Dataset items
****************
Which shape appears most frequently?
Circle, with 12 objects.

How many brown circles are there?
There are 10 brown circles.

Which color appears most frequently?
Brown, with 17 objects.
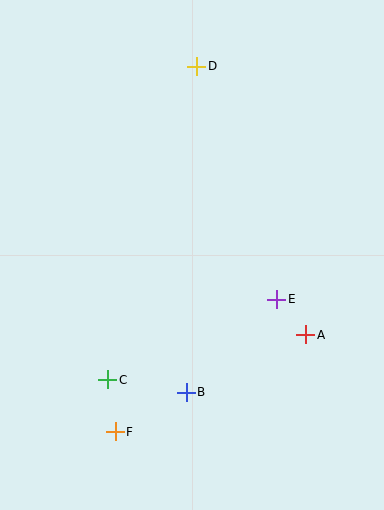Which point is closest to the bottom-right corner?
Point A is closest to the bottom-right corner.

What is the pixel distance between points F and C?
The distance between F and C is 52 pixels.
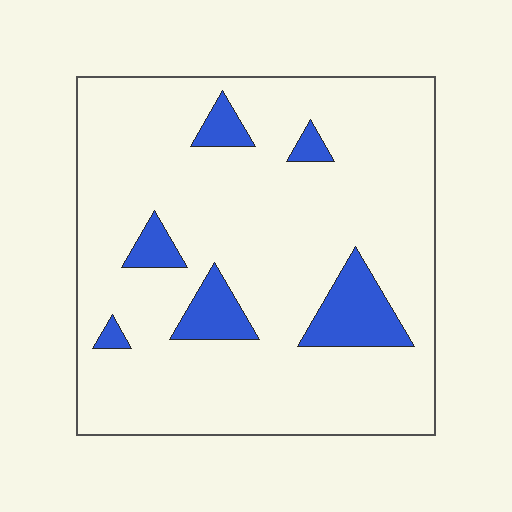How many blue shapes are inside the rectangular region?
6.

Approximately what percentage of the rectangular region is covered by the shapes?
Approximately 10%.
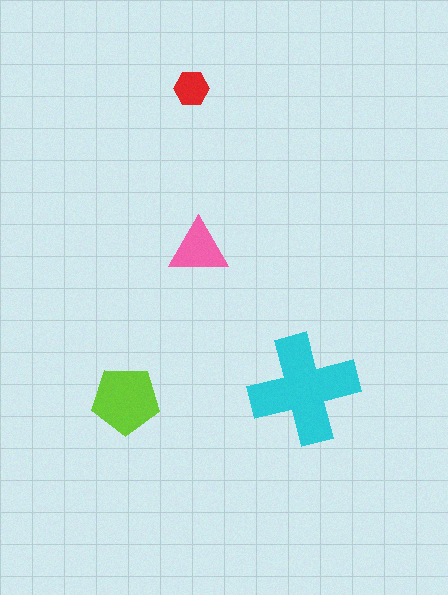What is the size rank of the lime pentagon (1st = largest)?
2nd.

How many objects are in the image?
There are 4 objects in the image.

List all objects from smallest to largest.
The red hexagon, the pink triangle, the lime pentagon, the cyan cross.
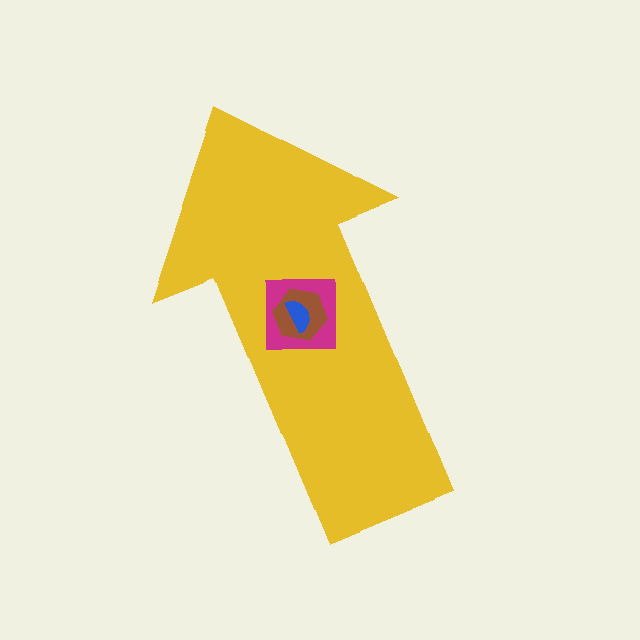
****************
Leave out the pictures and transcribe everything else exactly.

Written response:
Which shape appears most frequently?
Circle, with 12 objects.

How many brown circles are there?
There are 10 brown circles.

Which color appears most frequently?
Brown, with 17 objects.
Which point is closest to the bottom-right corner?
Point A is closest to the bottom-right corner.

What is the pixel distance between points F and C?
The distance between F and C is 52 pixels.
How many blue shapes are inside the rectangular region?
6.

Approximately what percentage of the rectangular region is covered by the shapes?
Approximately 10%.
What is the size rank of the lime pentagon (1st = largest)?
2nd.

How many objects are in the image?
There are 4 objects in the image.

List all objects from smallest to largest.
The red hexagon, the pink triangle, the lime pentagon, the cyan cross.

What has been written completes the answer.